§ Directive:
The lines to return are those from the one containing "Is the yellow diamond below the brown star?" down to the one containing "[4 frames are shown]", inclusive; return them exactly and nothing else.
-=-=-=-=-
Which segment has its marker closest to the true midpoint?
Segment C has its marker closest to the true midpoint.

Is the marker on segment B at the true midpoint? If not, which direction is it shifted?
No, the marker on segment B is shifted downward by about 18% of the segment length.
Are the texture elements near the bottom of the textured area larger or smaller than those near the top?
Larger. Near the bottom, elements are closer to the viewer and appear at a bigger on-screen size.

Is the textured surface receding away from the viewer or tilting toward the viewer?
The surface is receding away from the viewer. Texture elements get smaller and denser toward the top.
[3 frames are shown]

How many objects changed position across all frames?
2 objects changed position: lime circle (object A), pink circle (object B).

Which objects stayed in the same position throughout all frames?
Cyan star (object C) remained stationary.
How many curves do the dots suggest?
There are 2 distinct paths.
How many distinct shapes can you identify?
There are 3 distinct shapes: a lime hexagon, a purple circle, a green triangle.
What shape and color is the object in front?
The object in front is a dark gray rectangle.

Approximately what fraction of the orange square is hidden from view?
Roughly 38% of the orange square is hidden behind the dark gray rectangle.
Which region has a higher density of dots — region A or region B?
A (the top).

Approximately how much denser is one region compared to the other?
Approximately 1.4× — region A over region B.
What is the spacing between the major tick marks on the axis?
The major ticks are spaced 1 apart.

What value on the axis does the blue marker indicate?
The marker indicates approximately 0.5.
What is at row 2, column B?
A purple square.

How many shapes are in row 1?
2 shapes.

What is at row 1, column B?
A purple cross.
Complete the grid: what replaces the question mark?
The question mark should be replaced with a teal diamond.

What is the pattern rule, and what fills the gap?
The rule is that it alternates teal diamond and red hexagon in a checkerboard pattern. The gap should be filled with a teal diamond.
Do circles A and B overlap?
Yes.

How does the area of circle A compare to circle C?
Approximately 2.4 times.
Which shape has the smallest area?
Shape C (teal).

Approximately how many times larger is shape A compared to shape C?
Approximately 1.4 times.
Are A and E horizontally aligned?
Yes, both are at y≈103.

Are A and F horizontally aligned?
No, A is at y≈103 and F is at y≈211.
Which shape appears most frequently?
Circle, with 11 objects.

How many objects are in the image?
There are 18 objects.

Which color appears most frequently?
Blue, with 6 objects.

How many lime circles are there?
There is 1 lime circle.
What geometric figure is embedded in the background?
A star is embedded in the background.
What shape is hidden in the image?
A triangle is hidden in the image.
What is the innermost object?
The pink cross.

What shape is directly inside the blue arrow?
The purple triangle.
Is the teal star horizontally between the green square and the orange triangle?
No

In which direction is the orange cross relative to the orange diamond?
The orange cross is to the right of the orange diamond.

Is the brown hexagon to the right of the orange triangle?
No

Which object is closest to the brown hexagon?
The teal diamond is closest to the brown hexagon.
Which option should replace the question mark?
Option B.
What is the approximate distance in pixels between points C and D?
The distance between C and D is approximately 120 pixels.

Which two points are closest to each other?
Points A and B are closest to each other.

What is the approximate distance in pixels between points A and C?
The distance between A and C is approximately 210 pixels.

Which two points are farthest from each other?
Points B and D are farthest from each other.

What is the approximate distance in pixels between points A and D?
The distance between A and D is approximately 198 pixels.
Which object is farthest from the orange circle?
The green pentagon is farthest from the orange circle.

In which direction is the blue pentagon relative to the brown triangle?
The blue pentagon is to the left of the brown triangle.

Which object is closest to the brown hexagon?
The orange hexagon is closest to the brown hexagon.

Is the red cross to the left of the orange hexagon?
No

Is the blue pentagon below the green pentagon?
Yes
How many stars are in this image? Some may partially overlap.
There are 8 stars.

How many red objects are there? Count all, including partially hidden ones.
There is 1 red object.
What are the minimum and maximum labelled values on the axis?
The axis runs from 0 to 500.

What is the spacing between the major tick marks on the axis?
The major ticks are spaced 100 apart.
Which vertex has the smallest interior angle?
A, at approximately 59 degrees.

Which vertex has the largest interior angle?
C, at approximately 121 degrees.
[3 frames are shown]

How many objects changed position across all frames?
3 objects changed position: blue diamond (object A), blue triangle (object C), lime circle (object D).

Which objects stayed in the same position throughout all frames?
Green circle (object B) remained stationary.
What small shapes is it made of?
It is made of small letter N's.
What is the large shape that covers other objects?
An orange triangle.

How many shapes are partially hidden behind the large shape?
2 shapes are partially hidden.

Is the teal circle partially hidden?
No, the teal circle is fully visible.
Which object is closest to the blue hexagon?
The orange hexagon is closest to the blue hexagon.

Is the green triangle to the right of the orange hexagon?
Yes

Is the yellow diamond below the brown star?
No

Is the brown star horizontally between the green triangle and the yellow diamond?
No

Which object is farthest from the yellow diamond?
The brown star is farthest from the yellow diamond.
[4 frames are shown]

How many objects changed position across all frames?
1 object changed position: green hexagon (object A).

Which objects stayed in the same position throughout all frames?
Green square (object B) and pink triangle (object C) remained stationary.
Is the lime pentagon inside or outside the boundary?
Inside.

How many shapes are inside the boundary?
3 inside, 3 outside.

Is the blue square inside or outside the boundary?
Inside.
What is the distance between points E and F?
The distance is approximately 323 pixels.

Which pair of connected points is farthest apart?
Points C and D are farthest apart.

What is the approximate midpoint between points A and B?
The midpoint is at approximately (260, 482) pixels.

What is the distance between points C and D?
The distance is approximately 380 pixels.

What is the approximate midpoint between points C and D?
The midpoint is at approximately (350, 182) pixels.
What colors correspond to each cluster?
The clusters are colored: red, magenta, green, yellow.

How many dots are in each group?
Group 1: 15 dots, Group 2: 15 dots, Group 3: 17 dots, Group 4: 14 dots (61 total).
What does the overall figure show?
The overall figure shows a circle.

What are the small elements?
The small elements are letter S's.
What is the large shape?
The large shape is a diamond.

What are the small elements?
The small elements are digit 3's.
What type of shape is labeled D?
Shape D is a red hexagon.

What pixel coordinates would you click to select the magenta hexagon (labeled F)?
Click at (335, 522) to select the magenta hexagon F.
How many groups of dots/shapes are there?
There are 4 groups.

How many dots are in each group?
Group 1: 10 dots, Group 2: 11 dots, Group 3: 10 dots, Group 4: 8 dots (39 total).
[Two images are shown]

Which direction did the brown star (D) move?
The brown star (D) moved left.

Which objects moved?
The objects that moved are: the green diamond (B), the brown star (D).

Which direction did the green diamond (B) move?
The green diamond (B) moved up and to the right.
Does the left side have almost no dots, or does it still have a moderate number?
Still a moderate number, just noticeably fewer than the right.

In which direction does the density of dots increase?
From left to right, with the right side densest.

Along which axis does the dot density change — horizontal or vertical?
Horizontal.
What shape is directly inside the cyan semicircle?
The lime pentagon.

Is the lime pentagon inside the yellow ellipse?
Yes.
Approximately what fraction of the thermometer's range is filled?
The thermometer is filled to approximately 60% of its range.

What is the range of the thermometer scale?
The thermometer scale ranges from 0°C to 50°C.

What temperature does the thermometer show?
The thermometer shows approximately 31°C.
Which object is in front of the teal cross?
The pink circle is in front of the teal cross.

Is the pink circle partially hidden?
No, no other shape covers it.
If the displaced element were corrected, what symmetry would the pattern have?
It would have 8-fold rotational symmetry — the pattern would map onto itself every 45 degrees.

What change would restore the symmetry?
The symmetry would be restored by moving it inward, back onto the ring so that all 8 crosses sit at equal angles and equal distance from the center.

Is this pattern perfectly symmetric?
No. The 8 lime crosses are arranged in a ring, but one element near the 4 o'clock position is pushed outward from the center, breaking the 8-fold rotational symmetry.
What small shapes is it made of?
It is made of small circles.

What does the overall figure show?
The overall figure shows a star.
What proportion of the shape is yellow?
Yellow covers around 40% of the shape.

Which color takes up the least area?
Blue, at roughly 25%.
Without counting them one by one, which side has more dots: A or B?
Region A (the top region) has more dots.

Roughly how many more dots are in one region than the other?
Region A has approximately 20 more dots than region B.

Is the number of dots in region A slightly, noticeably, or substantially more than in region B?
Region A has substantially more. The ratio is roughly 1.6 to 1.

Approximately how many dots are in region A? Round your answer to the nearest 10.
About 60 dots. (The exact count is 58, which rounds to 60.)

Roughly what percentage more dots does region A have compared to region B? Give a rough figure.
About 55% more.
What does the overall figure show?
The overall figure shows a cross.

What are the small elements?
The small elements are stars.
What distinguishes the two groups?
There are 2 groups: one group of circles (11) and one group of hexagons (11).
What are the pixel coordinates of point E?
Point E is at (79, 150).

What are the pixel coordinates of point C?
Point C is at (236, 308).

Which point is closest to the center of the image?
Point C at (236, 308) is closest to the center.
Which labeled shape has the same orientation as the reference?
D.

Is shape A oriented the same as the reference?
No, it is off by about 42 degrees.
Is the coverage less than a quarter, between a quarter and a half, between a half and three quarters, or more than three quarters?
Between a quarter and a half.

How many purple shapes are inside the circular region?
-=-=-=-=-
§ Result for this task:
Is the yellow diamond below the brown star?
No

Is the brown star horizontally between the green triangle and the yellow diamond?
No

Which object is farthest from the yellow diamond?
The brown star is farthest from the yellow diamond.
[4 frames are shown]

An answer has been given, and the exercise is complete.